Questions about shape properties:
■ ■ ■ ■

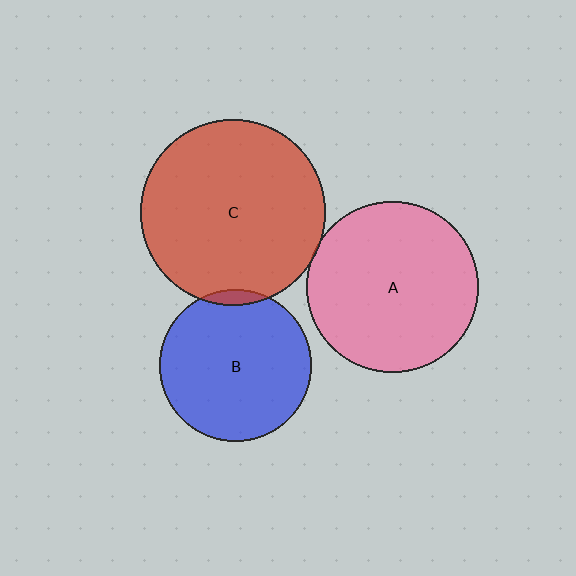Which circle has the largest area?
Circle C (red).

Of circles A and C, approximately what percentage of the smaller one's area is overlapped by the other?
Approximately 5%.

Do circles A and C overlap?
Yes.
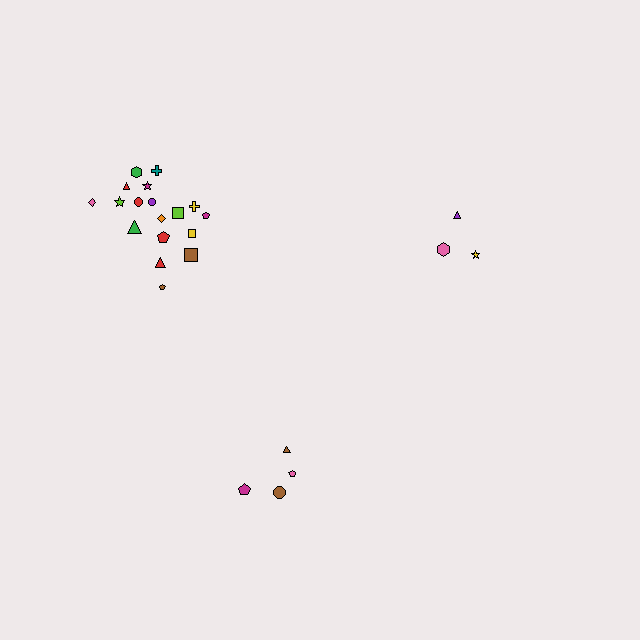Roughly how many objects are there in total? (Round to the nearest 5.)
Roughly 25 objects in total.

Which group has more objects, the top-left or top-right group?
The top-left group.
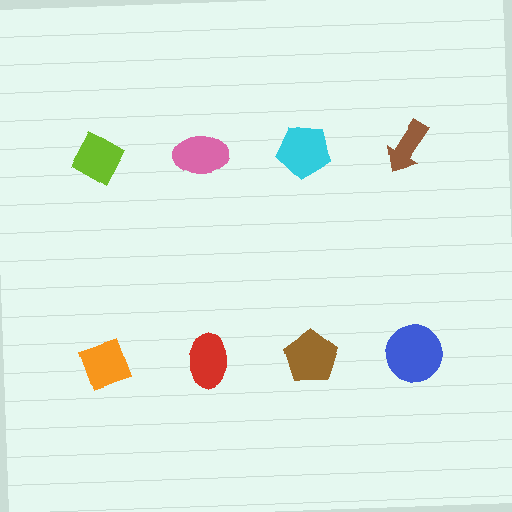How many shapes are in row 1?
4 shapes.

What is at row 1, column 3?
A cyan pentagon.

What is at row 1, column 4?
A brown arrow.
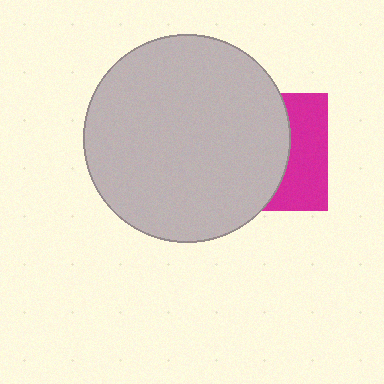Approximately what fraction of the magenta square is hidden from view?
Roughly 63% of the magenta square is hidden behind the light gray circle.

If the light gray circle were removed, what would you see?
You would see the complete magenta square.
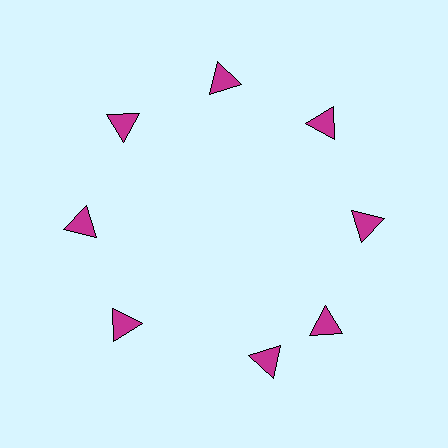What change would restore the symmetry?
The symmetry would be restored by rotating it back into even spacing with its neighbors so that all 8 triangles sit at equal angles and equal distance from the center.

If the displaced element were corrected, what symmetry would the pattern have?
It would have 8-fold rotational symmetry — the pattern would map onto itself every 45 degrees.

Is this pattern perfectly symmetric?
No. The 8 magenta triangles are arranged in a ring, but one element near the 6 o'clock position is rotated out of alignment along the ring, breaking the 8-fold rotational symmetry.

■ ■ ■ ■

Given request> Leave out the pictures and reproduce the rest of the listing exactly.

Task result>
Which circle has the largest area?
Circle C (red).

Of circles A and C, approximately what percentage of the smaller one's area is overlapped by the other?
Approximately 5%.

Do circles A and C overlap?
Yes.
Roughly how many objects are there in total? (Round to the nearest 5.)
Roughly 25 objects in total.

Which group has more objects, the top-left or top-right group?
The top-left group.
How many shapes are in row 1?
4 shapes.

What is at row 1, column 3?
A cyan pentagon.

What is at row 1, column 4?
A brown arrow.
Approximately what fraction of the magenta square is hidden from view?
Roughly 63% of the magenta square is hidden behind the light gray circle.

If the light gray circle were removed, what would you see?
You would see the complete magenta square.
What change would restore the symmetry?
The symmetry would be restored by rotating it back into even spacing with its neighbors so that all 8 triangles sit at equal angles and equal distance from the center.

If the displaced element were corrected, what symmetry would the pattern have?
It would have 8-fold rotational symmetry — the pattern would map onto itself every 45 degrees.

Is this pattern perfectly symmetric?
No. The 8 magenta triangles are arranged in a ring, but one element near the 6 o'clock position is rotated out of alignment along the ring, breaking the 8-fold rotational symmetry.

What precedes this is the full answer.